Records
# # # # # # #
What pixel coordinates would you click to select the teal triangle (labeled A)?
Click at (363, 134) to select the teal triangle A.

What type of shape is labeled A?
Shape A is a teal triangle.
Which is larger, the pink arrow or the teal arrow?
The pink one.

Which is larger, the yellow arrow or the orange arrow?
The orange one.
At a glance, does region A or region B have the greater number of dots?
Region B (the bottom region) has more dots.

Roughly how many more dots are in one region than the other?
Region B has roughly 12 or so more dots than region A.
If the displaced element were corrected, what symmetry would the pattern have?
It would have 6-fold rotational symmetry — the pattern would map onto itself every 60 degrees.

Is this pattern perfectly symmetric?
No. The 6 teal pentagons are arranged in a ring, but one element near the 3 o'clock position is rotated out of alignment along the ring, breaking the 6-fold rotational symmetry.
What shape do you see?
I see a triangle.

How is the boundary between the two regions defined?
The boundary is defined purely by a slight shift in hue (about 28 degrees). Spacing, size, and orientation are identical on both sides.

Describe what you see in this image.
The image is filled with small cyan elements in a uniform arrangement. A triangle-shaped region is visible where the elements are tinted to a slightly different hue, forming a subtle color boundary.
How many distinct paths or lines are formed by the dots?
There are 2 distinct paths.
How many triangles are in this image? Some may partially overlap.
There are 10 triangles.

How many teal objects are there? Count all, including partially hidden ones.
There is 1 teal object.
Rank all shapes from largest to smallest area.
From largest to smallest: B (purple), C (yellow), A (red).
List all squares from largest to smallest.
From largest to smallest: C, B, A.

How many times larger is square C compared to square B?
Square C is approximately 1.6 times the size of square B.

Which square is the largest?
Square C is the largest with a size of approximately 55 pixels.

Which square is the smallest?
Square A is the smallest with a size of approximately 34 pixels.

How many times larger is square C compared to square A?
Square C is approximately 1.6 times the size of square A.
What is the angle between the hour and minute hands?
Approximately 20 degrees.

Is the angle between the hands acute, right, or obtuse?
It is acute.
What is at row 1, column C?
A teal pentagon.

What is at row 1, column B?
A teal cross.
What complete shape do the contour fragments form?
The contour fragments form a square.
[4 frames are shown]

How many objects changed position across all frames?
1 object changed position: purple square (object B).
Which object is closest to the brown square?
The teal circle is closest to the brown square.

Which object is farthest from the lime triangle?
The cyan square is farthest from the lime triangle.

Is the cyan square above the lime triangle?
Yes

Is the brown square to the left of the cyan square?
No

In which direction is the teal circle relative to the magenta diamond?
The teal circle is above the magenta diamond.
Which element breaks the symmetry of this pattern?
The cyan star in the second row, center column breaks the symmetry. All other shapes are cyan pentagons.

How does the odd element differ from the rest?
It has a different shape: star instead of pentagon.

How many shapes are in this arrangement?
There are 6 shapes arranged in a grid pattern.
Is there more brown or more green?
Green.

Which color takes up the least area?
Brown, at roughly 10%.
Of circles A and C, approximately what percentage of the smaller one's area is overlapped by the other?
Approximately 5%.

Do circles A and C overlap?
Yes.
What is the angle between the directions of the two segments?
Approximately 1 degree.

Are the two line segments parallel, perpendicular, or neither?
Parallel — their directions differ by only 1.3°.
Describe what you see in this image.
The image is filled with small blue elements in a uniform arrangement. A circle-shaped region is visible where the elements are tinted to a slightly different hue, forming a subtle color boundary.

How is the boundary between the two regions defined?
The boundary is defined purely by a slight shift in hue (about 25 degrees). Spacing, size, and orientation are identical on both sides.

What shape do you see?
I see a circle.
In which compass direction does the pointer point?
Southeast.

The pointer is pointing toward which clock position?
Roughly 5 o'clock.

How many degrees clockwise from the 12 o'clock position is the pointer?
# # # # # # #
* Aim of the task:
All of the material above needs to be retyped word for word.

* Finished exercise:
What pixel coordinates would you click to select the teal triangle (labeled A)?
Click at (363, 134) to select the teal triangle A.

What type of shape is labeled A?
Shape A is a teal triangle.
Which is larger, the pink arrow or the teal arrow?
The pink one.

Which is larger, the yellow arrow or the orange arrow?
The orange one.
At a glance, does region A or region B have the greater number of dots?
Region B (the bottom region) has more dots.

Roughly how many more dots are in one region than the other?
Region B has roughly 12 or so more dots than region A.
If the displaced element were corrected, what symmetry would the pattern have?
It would have 6-fold rotational symmetry — the pattern would map onto itself every 60 degrees.

Is this pattern perfectly symmetric?
No. The 6 teal pentagons are arranged in a ring, but one element near the 3 o'clock position is rotated out of alignment along the ring, breaking the 6-fold rotational symmetry.
What shape do you see?
I see a triangle.

How is the boundary between the two regions defined?
The boundary is defined purely by a slight shift in hue (about 28 degrees). Spacing, size, and orientation are identical on both sides.

Describe what you see in this image.
The image is filled with small cyan elements in a uniform arrangement. A triangle-shaped region is visible where the elements are tinted to a slightly different hue, forming a subtle color boundary.
How many distinct paths or lines are formed by the dots?
There are 2 distinct paths.
How many triangles are in this image? Some may partially overlap.
There are 10 triangles.

How many teal objects are there? Count all, including partially hidden ones.
There is 1 teal object.
Rank all shapes from largest to smallest area.
From largest to smallest: B (purple), C (yellow), A (red).
List all squares from largest to smallest.
From largest to smallest: C, B, A.

How many times larger is square C compared to square B?
Square C is approximately 1.6 times the size of square B.

Which square is the largest?
Square C is the largest with a size of approximately 55 pixels.

Which square is the smallest?
Square A is the smallest with a size of approximately 34 pixels.

How many times larger is square C compared to square A?
Square C is approximately 1.6 times the size of square A.
What is the angle between the hour and minute hands?
Approximately 20 degrees.

Is the angle between the hands acute, right, or obtuse?
It is acute.
What is at row 1, column C?
A teal pentagon.

What is at row 1, column B?
A teal cross.
What complete shape do the contour fragments form?
The contour fragments form a square.
[4 frames are shown]

How many objects changed position across all frames?
1 object changed position: purple square (object B).
Which object is closest to the brown square?
The teal circle is closest to the brown square.

Which object is farthest from the lime triangle?
The cyan square is farthest from the lime triangle.

Is the cyan square above the lime triangle?
Yes

Is the brown square to the left of the cyan square?
No

In which direction is the teal circle relative to the magenta diamond?
The teal circle is above the magenta diamond.
Which element breaks the symmetry of this pattern?
The cyan star in the second row, center column breaks the symmetry. All other shapes are cyan pentagons.

How does the odd element differ from the rest?
It has a different shape: star instead of pentagon.

How many shapes are in this arrangement?
There are 6 shapes arranged in a grid pattern.
Is there more brown or more green?
Green.

Which color takes up the least area?
Brown, at roughly 10%.
Of circles A and C, approximately what percentage of the smaller one's area is overlapped by the other?
Approximately 5%.

Do circles A and C overlap?
Yes.
What is the angle between the directions of the two segments?
Approximately 1 degree.

Are the two line segments parallel, perpendicular, or neither?
Parallel — their directions differ by only 1.3°.
Describe what you see in this image.
The image is filled with small blue elements in a uniform arrangement. A circle-shaped region is visible where the elements are tinted to a slightly different hue, forming a subtle color boundary.

How is the boundary between the two regions defined?
The boundary is defined purely by a slight shift in hue (about 25 degrees). Spacing, size, and orientation are identical on both sides.

What shape do you see?
I see a circle.
In which compass direction does the pointer point?
Southeast.

The pointer is pointing toward which clock position?
Roughly 5 o'clock.

How many degrees clockwise from the 12 o'clock position is the pointer?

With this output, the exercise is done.